- Information provided:

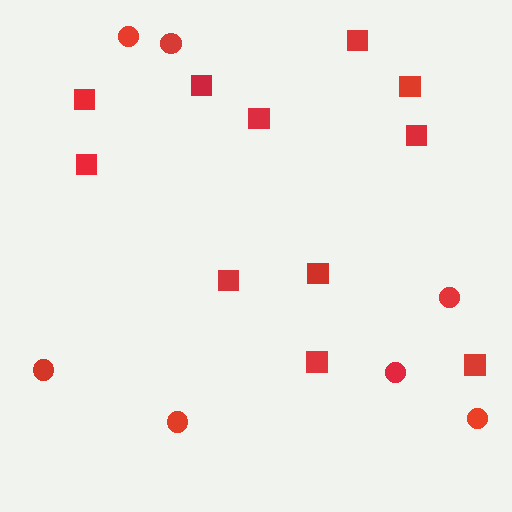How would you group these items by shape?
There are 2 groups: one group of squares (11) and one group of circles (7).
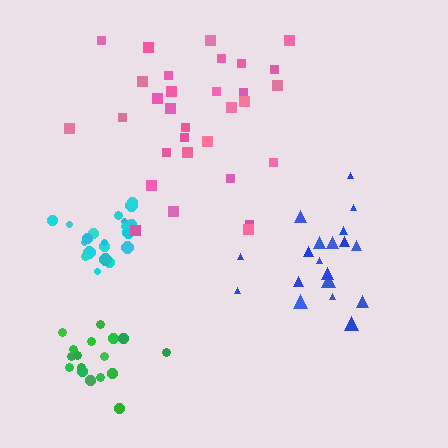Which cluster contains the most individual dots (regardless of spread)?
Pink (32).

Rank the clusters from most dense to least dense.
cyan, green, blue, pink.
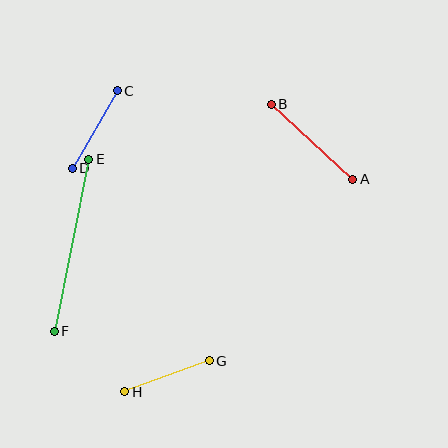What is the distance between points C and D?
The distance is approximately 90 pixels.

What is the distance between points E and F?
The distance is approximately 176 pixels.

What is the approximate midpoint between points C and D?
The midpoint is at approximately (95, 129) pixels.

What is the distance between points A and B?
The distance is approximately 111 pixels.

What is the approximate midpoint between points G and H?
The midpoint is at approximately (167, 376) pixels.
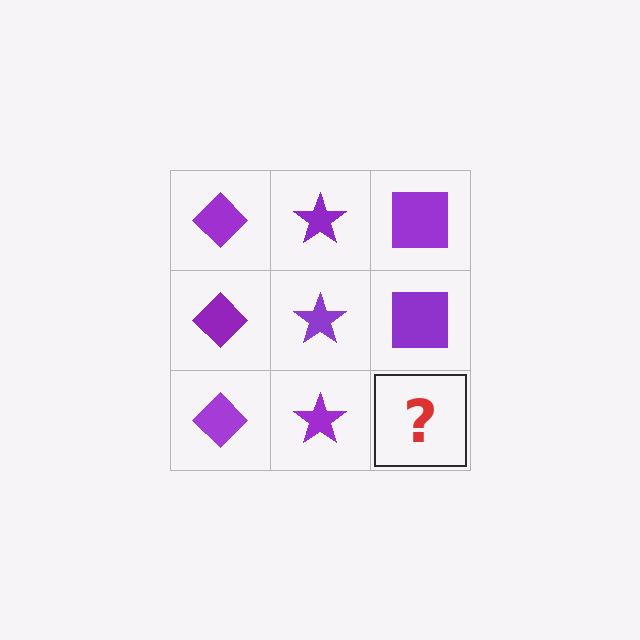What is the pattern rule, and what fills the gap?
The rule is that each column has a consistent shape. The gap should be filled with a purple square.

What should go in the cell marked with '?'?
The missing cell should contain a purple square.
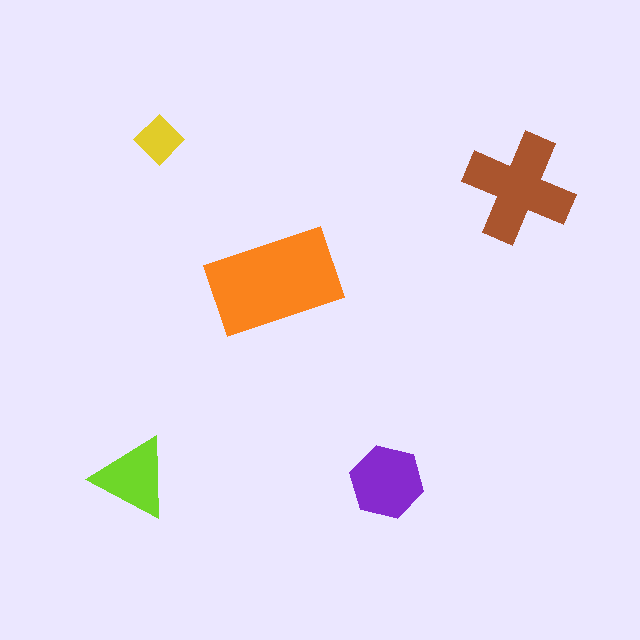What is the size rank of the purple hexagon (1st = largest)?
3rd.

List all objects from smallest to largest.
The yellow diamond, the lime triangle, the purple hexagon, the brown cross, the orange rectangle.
--
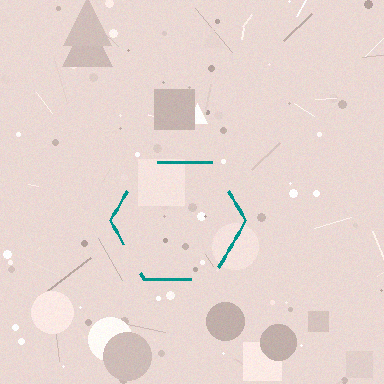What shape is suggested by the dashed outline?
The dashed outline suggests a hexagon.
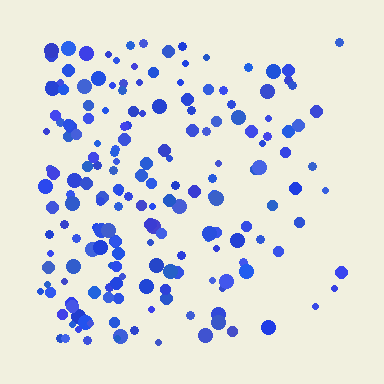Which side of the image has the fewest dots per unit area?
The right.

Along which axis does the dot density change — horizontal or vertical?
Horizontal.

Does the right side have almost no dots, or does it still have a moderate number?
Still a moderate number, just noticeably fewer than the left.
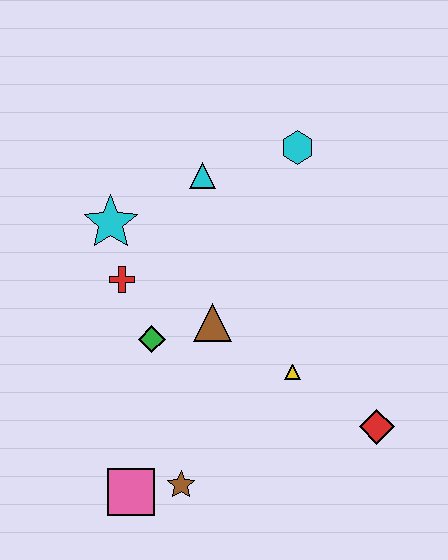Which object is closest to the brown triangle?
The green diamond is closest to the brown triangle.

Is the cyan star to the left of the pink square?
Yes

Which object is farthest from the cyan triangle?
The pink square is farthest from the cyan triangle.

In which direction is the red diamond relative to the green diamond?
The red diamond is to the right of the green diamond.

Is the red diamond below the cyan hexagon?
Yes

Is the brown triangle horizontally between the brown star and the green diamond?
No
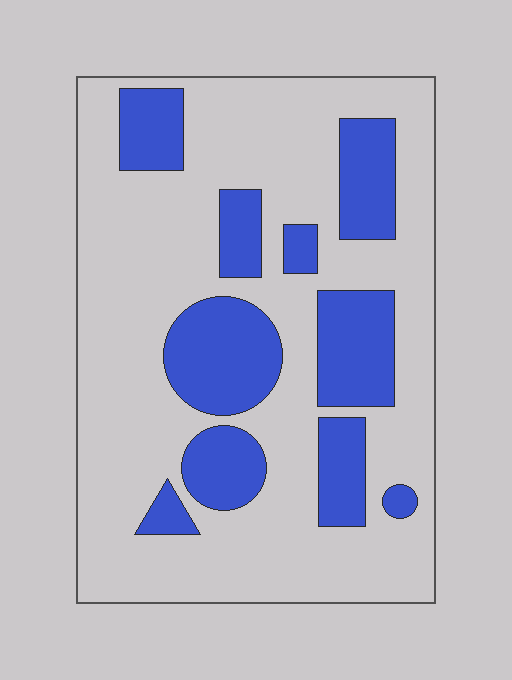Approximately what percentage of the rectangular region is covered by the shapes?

- Task goal: Start at the line with "Which object is closest", stop at the line with "Approximately what percentage", both lines included, and repeat that span exactly without its pictures.

- Exercise output:
Which object is closest to the brown triangle?
The green diamond is closest to the brown triangle.

Is the cyan star to the left of the pink square?
Yes

Which object is farthest from the cyan triangle?
The pink square is farthest from the cyan triangle.

In which direction is the red diamond relative to the green diamond?
The red diamond is to the right of the green diamond.

Is the red diamond below the cyan hexagon?
Yes

Is the brown triangle horizontally between the brown star and the green diamond?
No
Approximately what percentage of the rectangular region is covered by the shapes?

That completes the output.